**REQUIREMENTS:** Write out, word for word, the stretch of lines beginning at the one with "Describe what you see in this image." and ending at the one with "What shape do you see?", omitting the images.

**INFORMATION PROVIDED:**
────────────────────────────────────────
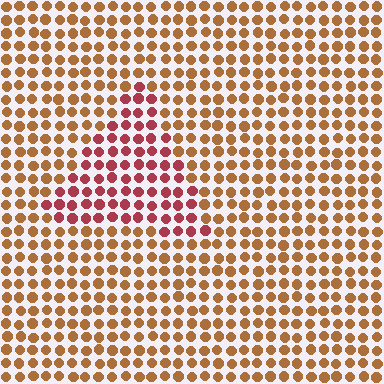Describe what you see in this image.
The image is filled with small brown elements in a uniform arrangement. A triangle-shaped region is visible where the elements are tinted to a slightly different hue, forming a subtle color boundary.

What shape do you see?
────────────────────────────────────────
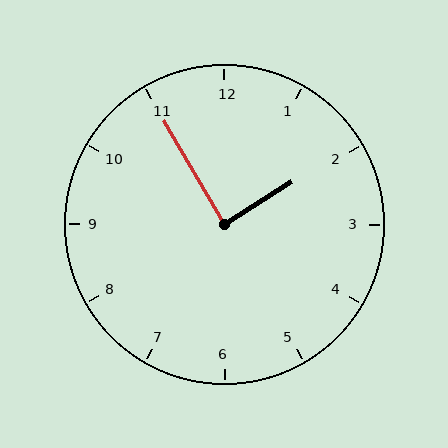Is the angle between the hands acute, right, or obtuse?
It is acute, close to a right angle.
────────────────────────────────────────
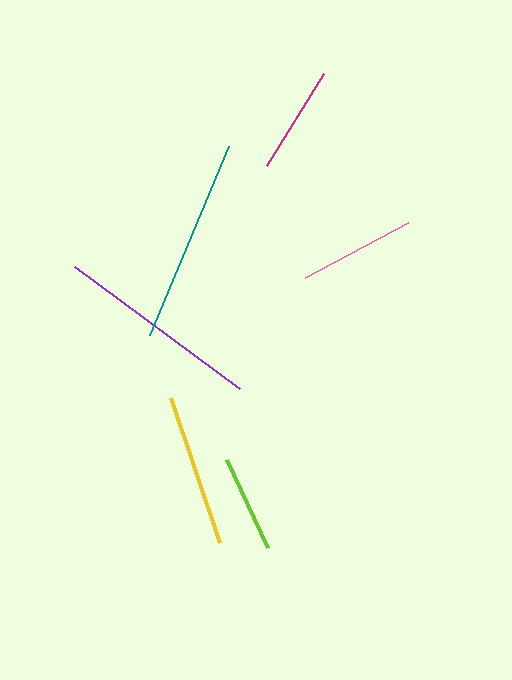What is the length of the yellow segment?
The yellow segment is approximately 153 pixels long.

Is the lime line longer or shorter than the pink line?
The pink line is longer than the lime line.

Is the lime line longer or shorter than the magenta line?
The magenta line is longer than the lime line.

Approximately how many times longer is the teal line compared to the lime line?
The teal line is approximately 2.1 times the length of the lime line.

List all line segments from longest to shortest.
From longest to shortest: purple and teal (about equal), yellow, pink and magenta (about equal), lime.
────────────────────────────────────────
**WORKED ANSWER:**
Describe what you see in this image.
The image is filled with small brown elements in a uniform arrangement. A triangle-shaped region is visible where the elements are tinted to a slightly different hue, forming a subtle color boundary.

What shape do you see?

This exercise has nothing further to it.